Each entry below is to be given again word for word, with no pictures.

(Entries on shapes shown in images)

* Start *

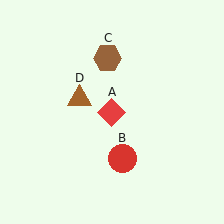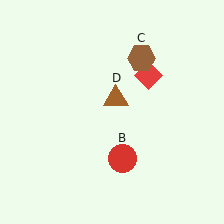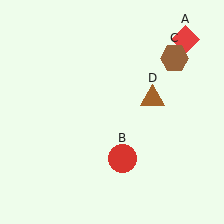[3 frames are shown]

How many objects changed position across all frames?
3 objects changed position: red diamond (object A), brown hexagon (object C), brown triangle (object D).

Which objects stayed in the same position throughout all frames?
Red circle (object B) remained stationary.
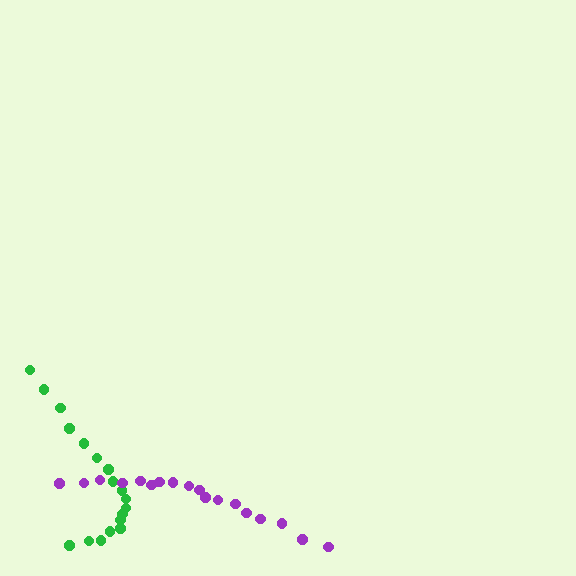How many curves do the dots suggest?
There are 2 distinct paths.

* End *

RESPONSE TO THE EXERCISE →
[3 frames are shown]

How many objects changed position across all frames?
3 objects changed position: red diamond (object A), brown hexagon (object C), brown triangle (object D).

Which objects stayed in the same position throughout all frames?
Red circle (object B) remained stationary.
How many curves do the dots suggest?
There are 2 distinct paths.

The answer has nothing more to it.